[Some records]
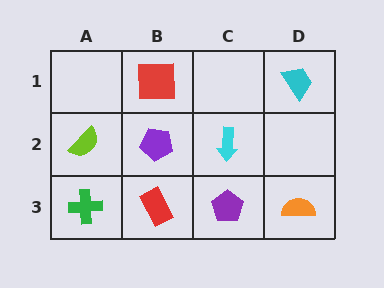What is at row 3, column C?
A purple pentagon.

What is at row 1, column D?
A cyan trapezoid.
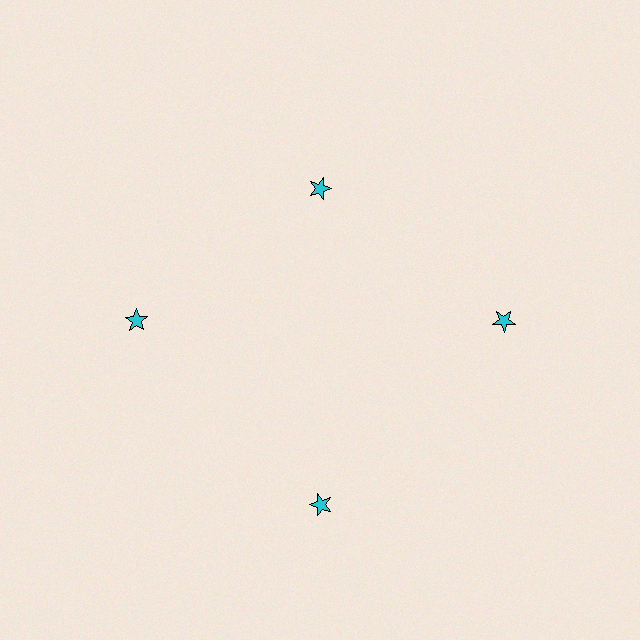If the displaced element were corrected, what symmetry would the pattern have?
It would have 4-fold rotational symmetry — the pattern would map onto itself every 90 degrees.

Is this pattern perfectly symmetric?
No. The 4 cyan stars are arranged in a ring, but one element near the 12 o'clock position is pulled inward toward the center, breaking the 4-fold rotational symmetry.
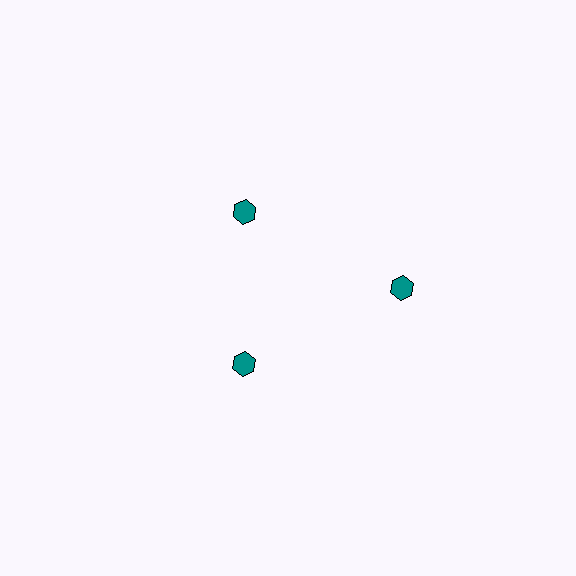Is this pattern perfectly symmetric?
No. The 3 teal hexagons are arranged in a ring, but one element near the 3 o'clock position is pushed outward from the center, breaking the 3-fold rotational symmetry.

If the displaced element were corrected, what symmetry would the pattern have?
It would have 3-fold rotational symmetry — the pattern would map onto itself every 120 degrees.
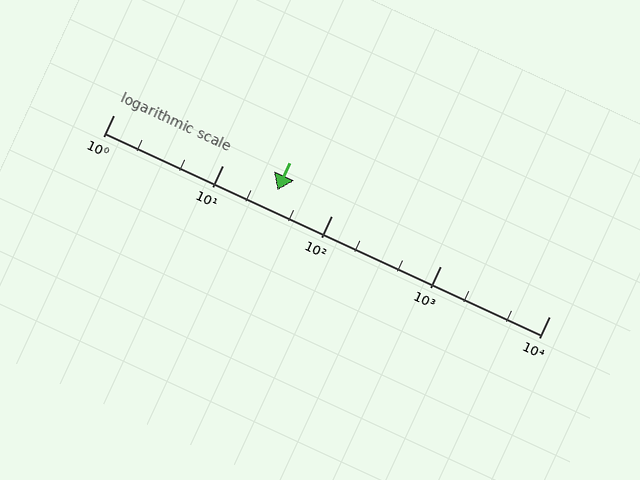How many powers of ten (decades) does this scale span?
The scale spans 4 decades, from 1 to 10000.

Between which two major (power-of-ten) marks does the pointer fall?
The pointer is between 10 and 100.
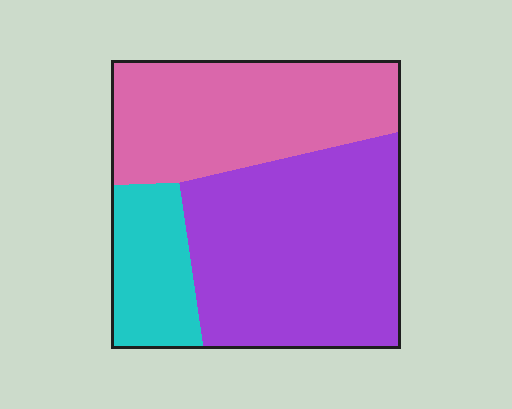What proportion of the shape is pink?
Pink covers around 35% of the shape.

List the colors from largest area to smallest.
From largest to smallest: purple, pink, cyan.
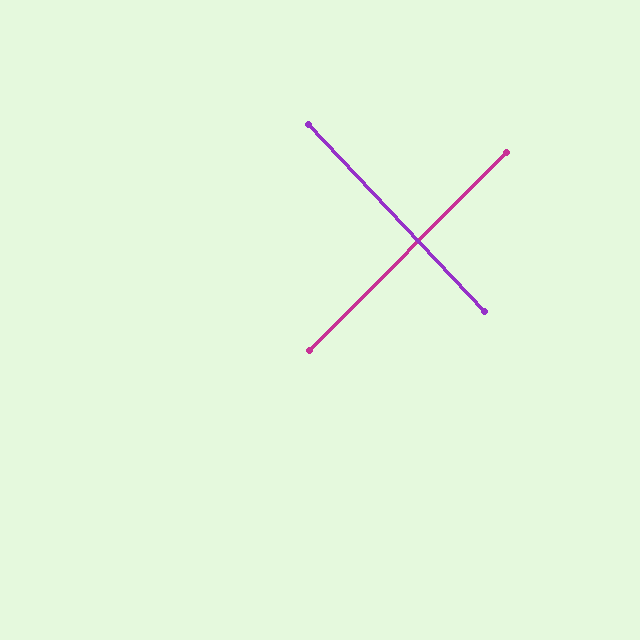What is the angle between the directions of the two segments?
Approximately 88 degrees.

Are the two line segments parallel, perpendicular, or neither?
Perpendicular — they meet at approximately 88°.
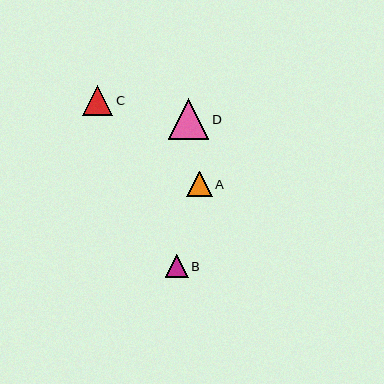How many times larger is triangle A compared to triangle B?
Triangle A is approximately 1.1 times the size of triangle B.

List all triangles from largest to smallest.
From largest to smallest: D, C, A, B.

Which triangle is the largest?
Triangle D is the largest with a size of approximately 41 pixels.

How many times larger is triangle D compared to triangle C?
Triangle D is approximately 1.3 times the size of triangle C.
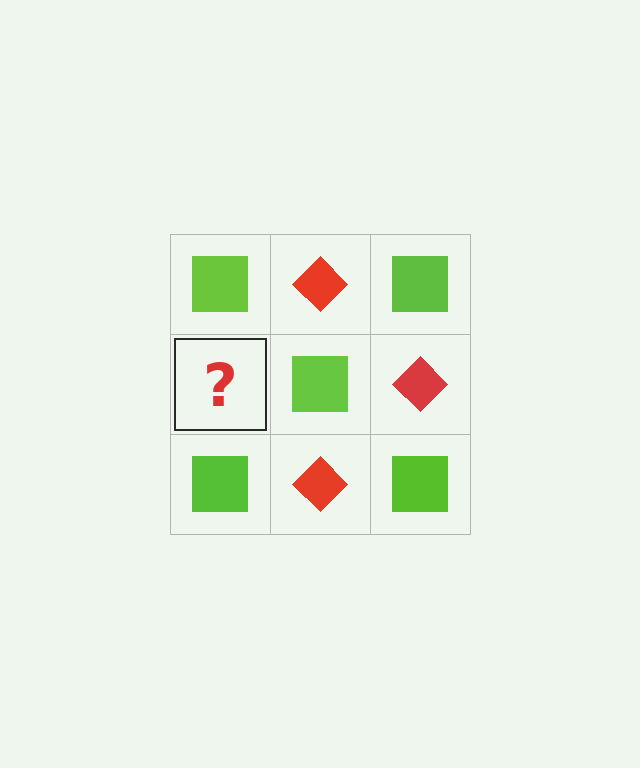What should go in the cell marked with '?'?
The missing cell should contain a red diamond.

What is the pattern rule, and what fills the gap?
The rule is that it alternates lime square and red diamond in a checkerboard pattern. The gap should be filled with a red diamond.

### TASK DIRECTIONS:
Word for word, quote the lines above. Omit the pictures.

### THE REPLY:
What is at row 3, column C?
A purple pentagon.

What is at row 1, column D?
A cyan trapezoid.
If the displaced element were corrected, what symmetry would the pattern have?
It would have 4-fold rotational symmetry — the pattern would map onto itself every 90 degrees.

Is this pattern perfectly symmetric?
No. The 4 cyan stars are arranged in a ring, but one element near the 12 o'clock position is pulled inward toward the center, breaking the 4-fold rotational symmetry.
Is this pattern perfectly symmetric?
No. The 3 teal hexagons are arranged in a ring, but one element near the 3 o'clock position is pushed outward from the center, breaking the 3-fold rotational symmetry.

If the displaced element were corrected, what symmetry would the pattern have?
It would have 3-fold rotational symmetry — the pattern would map onto itself every 120 degrees.
How many powers of ten (decades) does this scale span?
The scale spans 4 decades, from 1 to 10000.

Between which two major (power-of-ten) marks does the pointer fall?
The pointer is between 10 and 100.
What proportion of the shape is pink?
Pink covers around 35% of the shape.

List the colors from largest area to smallest.
From largest to smallest: purple, pink, cyan.
What is the angle between the directions of the two segments?
Approximately 88 degrees.

Are the two line segments parallel, perpendicular, or neither?
Perpendicular — they meet at approximately 88°.
How many times larger is triangle A compared to triangle B?
Triangle A is approximately 1.1 times the size of triangle B.

List all triangles from largest to smallest.
From largest to smallest: D, C, A, B.

Which triangle is the largest?
Triangle D is the largest with a size of approximately 41 pixels.

How many times larger is triangle D compared to triangle C?
Triangle D is approximately 1.3 times the size of triangle C.
What should go in the cell marked with '?'?
The missing cell should contain a red diamond.

What is the pattern rule, and what fills the gap?
The rule is that it alternates lime square and red diamond in a checkerboard pattern. The gap should be filled with a red diamond.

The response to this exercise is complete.